(Questions on shapes in pictures)

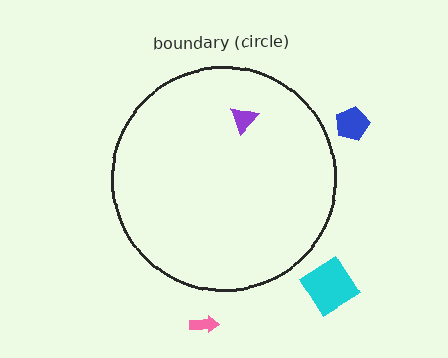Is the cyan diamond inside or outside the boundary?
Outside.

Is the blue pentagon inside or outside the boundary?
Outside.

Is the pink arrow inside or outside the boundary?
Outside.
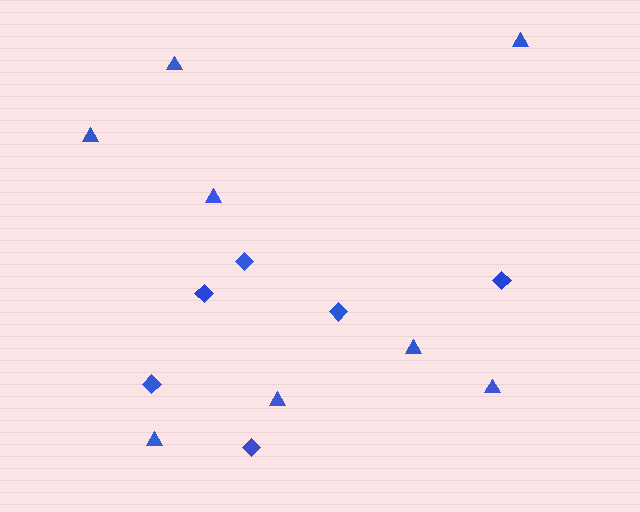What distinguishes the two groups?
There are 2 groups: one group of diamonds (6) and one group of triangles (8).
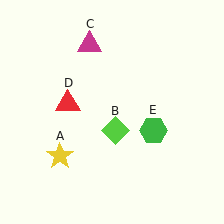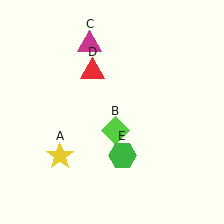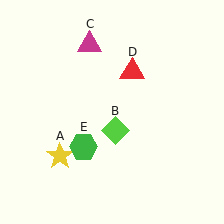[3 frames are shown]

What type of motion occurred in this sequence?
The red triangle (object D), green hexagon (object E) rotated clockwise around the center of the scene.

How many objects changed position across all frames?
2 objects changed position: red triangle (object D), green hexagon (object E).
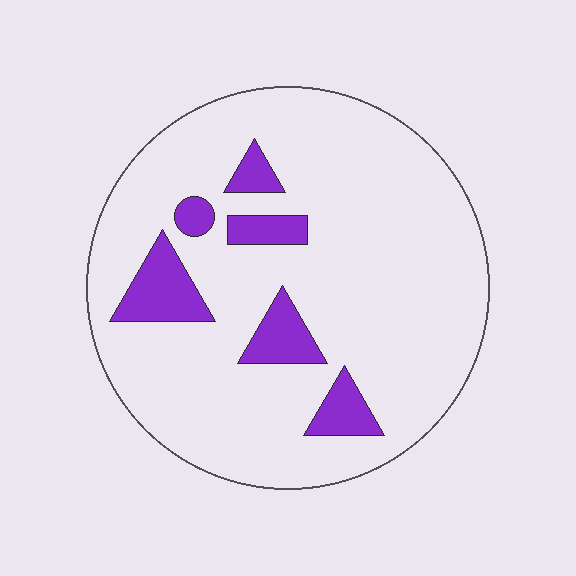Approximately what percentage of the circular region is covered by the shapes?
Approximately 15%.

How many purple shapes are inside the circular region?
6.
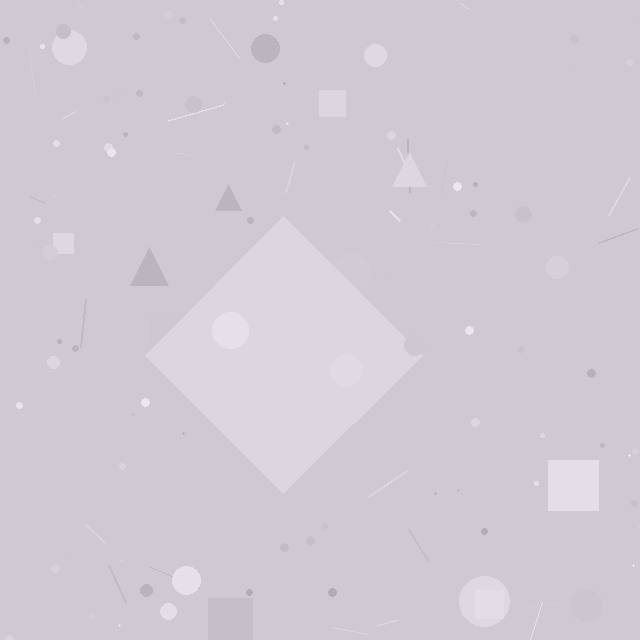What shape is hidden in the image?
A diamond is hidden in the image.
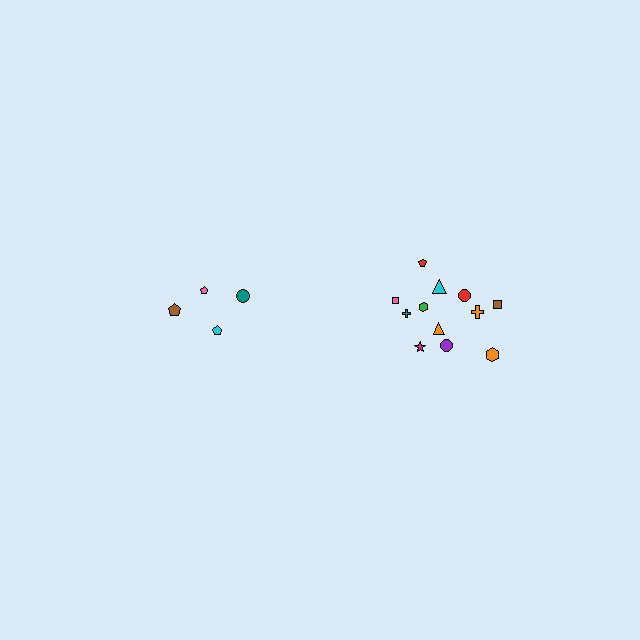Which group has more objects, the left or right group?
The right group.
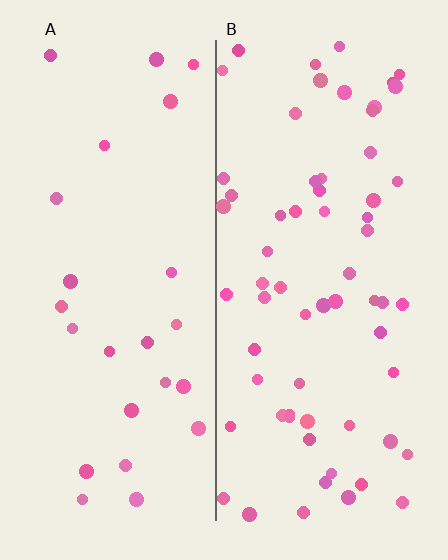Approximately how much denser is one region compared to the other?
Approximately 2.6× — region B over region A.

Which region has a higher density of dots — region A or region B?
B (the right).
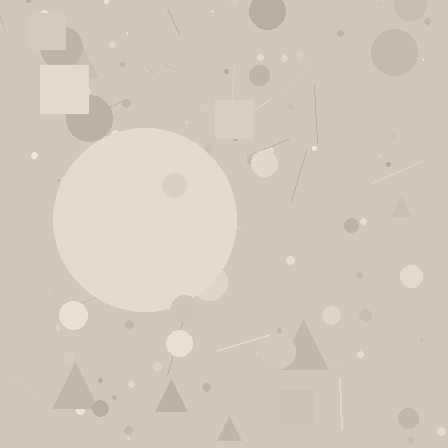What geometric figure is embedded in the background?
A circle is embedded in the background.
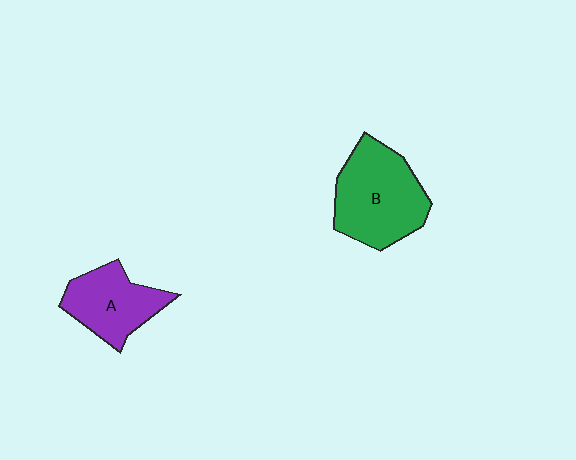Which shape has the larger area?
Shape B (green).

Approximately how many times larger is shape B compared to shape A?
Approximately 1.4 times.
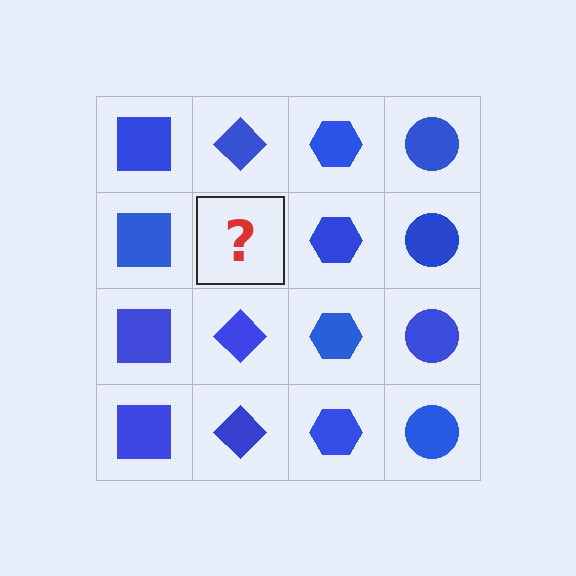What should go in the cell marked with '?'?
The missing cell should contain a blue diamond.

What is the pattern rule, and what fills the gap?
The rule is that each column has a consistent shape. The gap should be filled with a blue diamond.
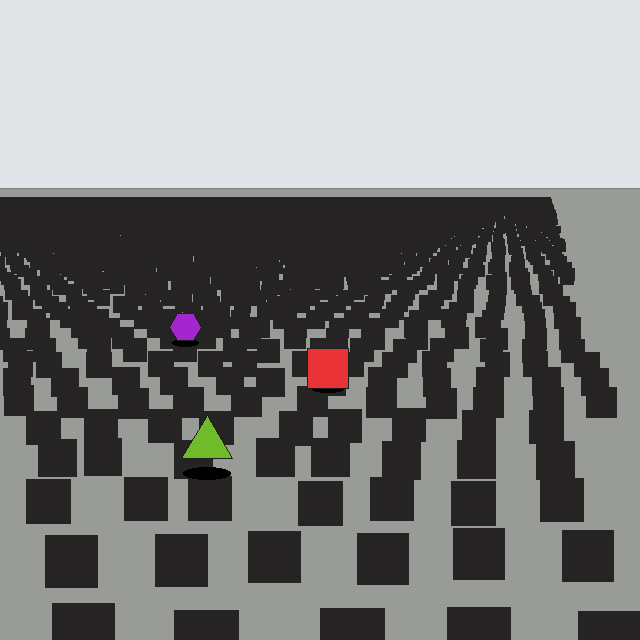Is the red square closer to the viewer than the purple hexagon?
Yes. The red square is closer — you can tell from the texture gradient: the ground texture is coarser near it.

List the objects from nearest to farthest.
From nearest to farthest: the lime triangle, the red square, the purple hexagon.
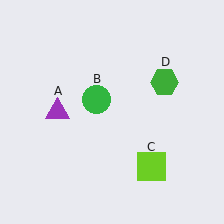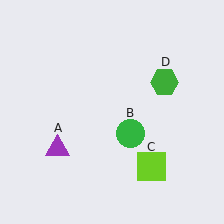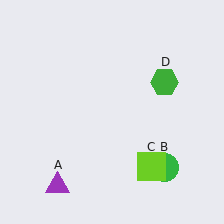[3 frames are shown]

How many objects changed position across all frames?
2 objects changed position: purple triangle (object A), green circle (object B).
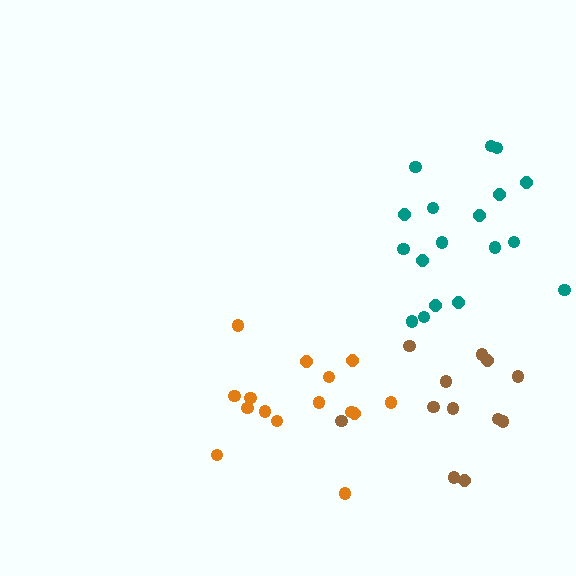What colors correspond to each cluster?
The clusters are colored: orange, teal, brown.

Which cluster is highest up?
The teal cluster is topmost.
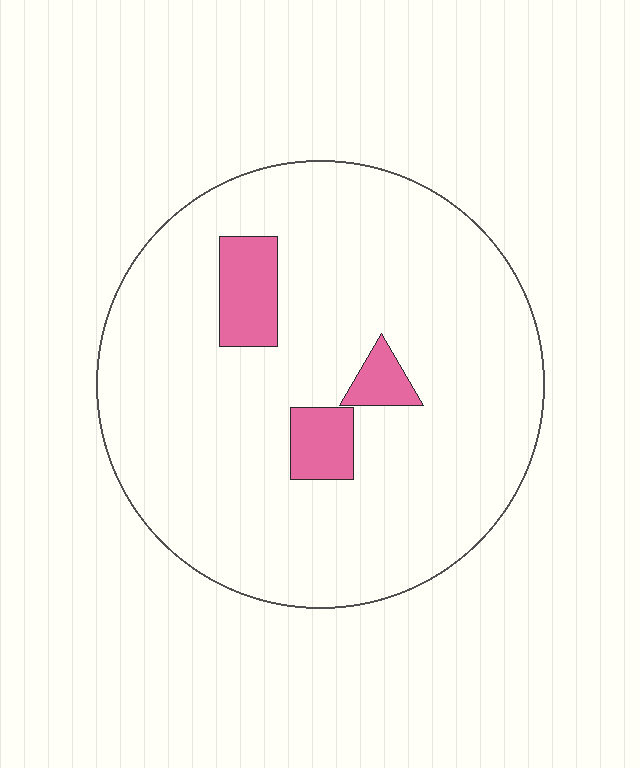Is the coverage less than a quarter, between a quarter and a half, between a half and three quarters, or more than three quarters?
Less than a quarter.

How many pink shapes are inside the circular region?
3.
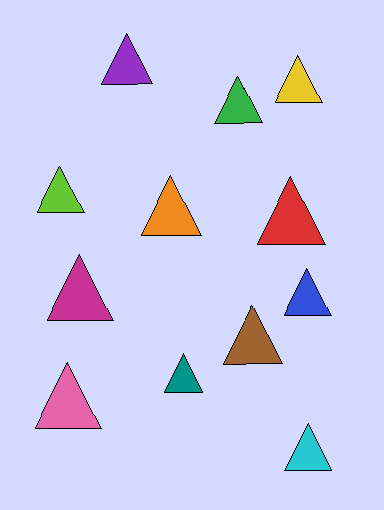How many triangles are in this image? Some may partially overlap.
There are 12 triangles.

**Exercise objective**
Omit every picture while copying the listing above exactly.

**The reply**
Is the cyan diamond inside or outside the boundary?
Outside.

Is the blue pentagon inside or outside the boundary?
Outside.

Is the pink arrow inside or outside the boundary?
Outside.
What distinguishes the two groups?
There are 2 groups: one group of diamonds (6) and one group of triangles (8).
[3 frames are shown]

What type of motion occurred in this sequence?
The red triangle (object D), green hexagon (object E) rotated clockwise around the center of the scene.

How many objects changed position across all frames?
2 objects changed position: red triangle (object D), green hexagon (object E).
Approximately what percentage of the circular region is covered by the shapes?
Approximately 15%.

How many purple shapes are inside the circular region?
6.
What shape is hidden in the image?
A diamond is hidden in the image.
Which group has more objects, the left or right group?
The right group.
Approximately how much denser is one region compared to the other?
Approximately 2.6× — region B over region A.

Which region has a higher density of dots — region A or region B?
B (the right).
What geometric figure is embedded in the background?
A circle is embedded in the background.
Which shape has the larger area?
Shape B (green).

Approximately how many times larger is shape B compared to shape A?
Approximately 1.4 times.
What should go in the cell marked with '?'?
The missing cell should contain a blue diamond.

What is the pattern rule, and what fills the gap?
The rule is that each column has a consistent shape. The gap should be filled with a blue diamond.
Is the red square closer to the viewer than the purple hexagon?
Yes. The red square is closer — you can tell from the texture gradient: the ground texture is coarser near it.

List the objects from nearest to farthest.
From nearest to farthest: the lime triangle, the red square, the purple hexagon.
[3 frames are shown]

How many objects changed position across all frames?
2 objects changed position: purple triangle (object A), green circle (object B).
What colors correspond to each cluster?
The clusters are colored: orange, teal, brown.

Which cluster is highest up?
The teal cluster is topmost.
Is the coverage less than a quarter, between a quarter and a half, between a half and three quarters, or more than three quarters?
Less than a quarter.

How many pink shapes are inside the circular region?
3.
How many triangles are in this image? Some may partially overlap.
There are 12 triangles.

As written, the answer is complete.